→ **Material for this task**:

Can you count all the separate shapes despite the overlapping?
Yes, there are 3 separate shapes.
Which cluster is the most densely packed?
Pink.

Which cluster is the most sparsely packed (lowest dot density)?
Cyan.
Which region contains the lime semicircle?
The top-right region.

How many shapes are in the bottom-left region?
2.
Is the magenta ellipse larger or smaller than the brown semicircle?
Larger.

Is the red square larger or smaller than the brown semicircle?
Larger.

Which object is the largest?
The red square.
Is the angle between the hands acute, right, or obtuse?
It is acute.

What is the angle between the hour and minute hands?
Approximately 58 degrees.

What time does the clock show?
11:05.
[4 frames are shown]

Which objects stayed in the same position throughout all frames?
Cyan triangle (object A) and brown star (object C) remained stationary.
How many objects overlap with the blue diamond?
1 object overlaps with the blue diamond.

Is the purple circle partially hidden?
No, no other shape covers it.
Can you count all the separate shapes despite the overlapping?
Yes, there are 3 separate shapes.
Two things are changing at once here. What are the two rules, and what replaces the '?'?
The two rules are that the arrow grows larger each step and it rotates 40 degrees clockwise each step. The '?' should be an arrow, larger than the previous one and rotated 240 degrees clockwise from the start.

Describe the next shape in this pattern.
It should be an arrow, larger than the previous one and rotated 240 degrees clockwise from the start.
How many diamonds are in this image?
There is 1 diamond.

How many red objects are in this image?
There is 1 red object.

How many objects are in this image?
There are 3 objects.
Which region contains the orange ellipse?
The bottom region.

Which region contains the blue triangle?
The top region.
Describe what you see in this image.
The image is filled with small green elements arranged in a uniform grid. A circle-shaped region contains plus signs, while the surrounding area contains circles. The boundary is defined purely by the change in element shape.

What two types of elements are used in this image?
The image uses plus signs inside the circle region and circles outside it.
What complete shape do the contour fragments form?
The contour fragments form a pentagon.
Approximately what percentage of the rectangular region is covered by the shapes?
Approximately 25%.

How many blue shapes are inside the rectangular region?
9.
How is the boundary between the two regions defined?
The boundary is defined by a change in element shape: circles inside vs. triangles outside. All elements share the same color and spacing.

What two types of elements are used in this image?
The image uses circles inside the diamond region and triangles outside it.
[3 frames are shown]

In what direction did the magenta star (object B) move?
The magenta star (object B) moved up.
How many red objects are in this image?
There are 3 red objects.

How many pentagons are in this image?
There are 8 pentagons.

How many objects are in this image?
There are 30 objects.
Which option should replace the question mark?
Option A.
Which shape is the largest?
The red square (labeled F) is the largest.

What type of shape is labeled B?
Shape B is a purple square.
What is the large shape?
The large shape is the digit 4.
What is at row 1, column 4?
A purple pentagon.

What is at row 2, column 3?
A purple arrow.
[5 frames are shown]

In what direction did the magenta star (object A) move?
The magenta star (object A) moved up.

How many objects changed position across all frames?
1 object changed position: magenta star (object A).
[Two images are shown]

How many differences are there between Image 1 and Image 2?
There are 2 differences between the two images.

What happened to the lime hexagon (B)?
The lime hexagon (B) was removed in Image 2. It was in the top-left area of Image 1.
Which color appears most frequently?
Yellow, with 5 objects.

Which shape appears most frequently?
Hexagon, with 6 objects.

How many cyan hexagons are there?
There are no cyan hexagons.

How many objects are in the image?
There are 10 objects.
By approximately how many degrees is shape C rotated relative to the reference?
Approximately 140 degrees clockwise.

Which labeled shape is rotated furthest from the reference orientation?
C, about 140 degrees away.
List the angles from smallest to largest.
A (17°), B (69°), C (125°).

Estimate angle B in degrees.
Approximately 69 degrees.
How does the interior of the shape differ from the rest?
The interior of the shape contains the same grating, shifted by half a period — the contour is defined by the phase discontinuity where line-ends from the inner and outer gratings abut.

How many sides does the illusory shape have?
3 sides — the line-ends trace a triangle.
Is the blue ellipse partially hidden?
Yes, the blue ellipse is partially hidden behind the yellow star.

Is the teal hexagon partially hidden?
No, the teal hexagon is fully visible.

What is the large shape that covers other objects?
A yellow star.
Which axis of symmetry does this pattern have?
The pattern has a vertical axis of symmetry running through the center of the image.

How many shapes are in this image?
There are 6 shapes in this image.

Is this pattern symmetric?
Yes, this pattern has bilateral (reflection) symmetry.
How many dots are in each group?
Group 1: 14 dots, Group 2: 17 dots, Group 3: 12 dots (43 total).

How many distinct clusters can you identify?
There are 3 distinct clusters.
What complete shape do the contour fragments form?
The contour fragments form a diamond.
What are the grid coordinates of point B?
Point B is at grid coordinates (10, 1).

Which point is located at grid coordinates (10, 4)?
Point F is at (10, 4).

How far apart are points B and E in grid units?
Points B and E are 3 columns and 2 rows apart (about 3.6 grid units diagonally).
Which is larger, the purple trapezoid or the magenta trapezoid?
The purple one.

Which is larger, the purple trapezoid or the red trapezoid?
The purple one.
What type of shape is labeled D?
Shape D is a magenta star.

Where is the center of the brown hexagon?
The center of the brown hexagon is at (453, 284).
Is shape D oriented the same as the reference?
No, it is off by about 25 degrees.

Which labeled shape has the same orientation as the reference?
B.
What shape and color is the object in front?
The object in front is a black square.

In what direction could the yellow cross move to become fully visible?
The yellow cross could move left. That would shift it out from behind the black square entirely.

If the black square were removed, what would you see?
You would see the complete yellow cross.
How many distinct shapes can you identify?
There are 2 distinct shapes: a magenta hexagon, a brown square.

→ **Required work**: Give only the number of lines in the records that contain the string "shown".

→ **Reply**: 4